PROBLEM DETAILS:
Reproduce every entry in the listing without alteration.

SUPPLIED MATERIAL:
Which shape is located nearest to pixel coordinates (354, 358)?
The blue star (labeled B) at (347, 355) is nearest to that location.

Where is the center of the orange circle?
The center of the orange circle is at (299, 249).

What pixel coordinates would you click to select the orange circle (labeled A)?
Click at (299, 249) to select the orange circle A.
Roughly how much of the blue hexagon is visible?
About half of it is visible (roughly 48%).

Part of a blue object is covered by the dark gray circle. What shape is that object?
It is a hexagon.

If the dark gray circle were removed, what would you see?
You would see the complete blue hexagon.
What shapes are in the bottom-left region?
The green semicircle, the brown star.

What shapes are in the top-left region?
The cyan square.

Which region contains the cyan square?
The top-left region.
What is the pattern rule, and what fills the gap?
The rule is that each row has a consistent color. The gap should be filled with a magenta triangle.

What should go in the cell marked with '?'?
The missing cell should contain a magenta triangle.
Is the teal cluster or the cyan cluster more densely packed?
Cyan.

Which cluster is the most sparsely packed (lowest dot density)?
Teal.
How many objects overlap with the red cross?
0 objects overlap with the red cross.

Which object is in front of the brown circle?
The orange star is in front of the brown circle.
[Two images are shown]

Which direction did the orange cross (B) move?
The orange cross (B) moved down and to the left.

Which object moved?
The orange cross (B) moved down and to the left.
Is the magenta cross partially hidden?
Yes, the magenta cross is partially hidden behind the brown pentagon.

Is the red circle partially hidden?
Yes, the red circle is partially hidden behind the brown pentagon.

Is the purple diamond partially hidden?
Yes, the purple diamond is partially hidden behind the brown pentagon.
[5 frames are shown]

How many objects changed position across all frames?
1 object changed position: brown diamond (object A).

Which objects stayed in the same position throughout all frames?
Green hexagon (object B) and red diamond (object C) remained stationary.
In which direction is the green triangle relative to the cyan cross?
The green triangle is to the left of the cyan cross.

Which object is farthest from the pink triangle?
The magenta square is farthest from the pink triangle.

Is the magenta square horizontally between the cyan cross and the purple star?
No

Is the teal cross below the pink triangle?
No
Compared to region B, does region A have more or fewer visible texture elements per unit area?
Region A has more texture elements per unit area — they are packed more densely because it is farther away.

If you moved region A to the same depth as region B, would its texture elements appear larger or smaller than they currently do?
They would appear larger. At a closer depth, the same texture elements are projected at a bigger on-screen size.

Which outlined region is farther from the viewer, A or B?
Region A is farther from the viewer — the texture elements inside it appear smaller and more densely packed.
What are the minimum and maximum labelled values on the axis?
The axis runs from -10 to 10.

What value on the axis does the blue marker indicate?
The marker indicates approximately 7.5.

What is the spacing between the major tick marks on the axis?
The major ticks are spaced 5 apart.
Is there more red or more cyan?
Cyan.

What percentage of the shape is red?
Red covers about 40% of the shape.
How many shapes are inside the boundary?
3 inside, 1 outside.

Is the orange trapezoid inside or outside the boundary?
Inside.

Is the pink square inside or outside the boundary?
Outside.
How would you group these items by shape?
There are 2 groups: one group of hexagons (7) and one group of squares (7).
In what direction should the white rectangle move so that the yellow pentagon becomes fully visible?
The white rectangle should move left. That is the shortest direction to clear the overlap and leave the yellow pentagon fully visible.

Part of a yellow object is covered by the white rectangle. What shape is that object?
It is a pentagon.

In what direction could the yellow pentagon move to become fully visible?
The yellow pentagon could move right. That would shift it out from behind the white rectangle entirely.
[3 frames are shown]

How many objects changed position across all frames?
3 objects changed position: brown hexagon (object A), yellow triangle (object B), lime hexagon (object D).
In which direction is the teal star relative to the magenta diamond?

RESULT:
Which shape is located nearest to pixel coordinates (354, 358)?
The blue star (labeled B) at (347, 355) is nearest to that location.

Where is the center of the orange circle?
The center of the orange circle is at (299, 249).

What pixel coordinates would you click to select the orange circle (labeled A)?
Click at (299, 249) to select the orange circle A.
Roughly how much of the blue hexagon is visible?
About half of it is visible (roughly 48%).

Part of a blue object is covered by the dark gray circle. What shape is that object?
It is a hexagon.

If the dark gray circle were removed, what would you see?
You would see the complete blue hexagon.
What shapes are in the bottom-left region?
The green semicircle, the brown star.

What shapes are in the top-left region?
The cyan square.

Which region contains the cyan square?
The top-left region.
What is the pattern rule, and what fills the gap?
The rule is that each row has a consistent color. The gap should be filled with a magenta triangle.

What should go in the cell marked with '?'?
The missing cell should contain a magenta triangle.
Is the teal cluster or the cyan cluster more densely packed?
Cyan.

Which cluster is the most sparsely packed (lowest dot density)?
Teal.
How many objects overlap with the red cross?
0 objects overlap with the red cross.

Which object is in front of the brown circle?
The orange star is in front of the brown circle.
[Two images are shown]

Which direction did the orange cross (B) move?
The orange cross (B) moved down and to the left.

Which object moved?
The orange cross (B) moved down and to the left.
Is the magenta cross partially hidden?
Yes, the magenta cross is partially hidden behind the brown pentagon.

Is the red circle partially hidden?
Yes, the red circle is partially hidden behind the brown pentagon.

Is the purple diamond partially hidden?
Yes, the purple diamond is partially hidden behind the brown pentagon.
[5 frames are shown]

How many objects changed position across all frames?
1 object changed position: brown diamond (object A).

Which objects stayed in the same position throughout all frames?
Green hexagon (object B) and red diamond (object C) remained stationary.
In which direction is the green triangle relative to the cyan cross?
The green triangle is to the left of the cyan cross.

Which object is farthest from the pink triangle?
The magenta square is farthest from the pink triangle.

Is the magenta square horizontally between the cyan cross and the purple star?
No

Is the teal cross below the pink triangle?
No
Compared to region B, does region A have more or fewer visible texture elements per unit area?
Region A has more texture elements per unit area — they are packed more densely because it is farther away.

If you moved region A to the same depth as region B, would its texture elements appear larger or smaller than they currently do?
They would appear larger. At a closer depth, the same texture elements are projected at a bigger on-screen size.

Which outlined region is farther from the viewer, A or B?
Region A is farther from the viewer — the texture elements inside it appear smaller and more densely packed.
What are the minimum and maximum labelled values on the axis?
The axis runs from -10 to 10.

What value on the axis does the blue marker indicate?
The marker indicates approximately 7.5.

What is the spacing between the major tick marks on the axis?
The major ticks are spaced 5 apart.
Is there more red or more cyan?
Cyan.

What percentage of the shape is red?
Red covers about 40% of the shape.
How many shapes are inside the boundary?
3 inside, 1 outside.

Is the orange trapezoid inside or outside the boundary?
Inside.

Is the pink square inside or outside the boundary?
Outside.
How would you group these items by shape?
There are 2 groups: one group of hexagons (7) and one group of squares (7).
In what direction should the white rectangle move so that the yellow pentagon becomes fully visible?
The white rectangle should move left. That is the shortest direction to clear the overlap and leave the yellow pentagon fully visible.

Part of a yellow object is covered by the white rectangle. What shape is that object?
It is a pentagon.

In what direction could the yellow pentagon move to become fully visible?
The yellow pentagon could move right. That would shift it out from behind the white rectangle entirely.
[3 frames are shown]

How many objects changed position across all frames?
3 objects changed position: brown hexagon (object A), yellow triangle (object B), lime hexagon (object D).
In which direction is the teal star relative to the magenta diamond?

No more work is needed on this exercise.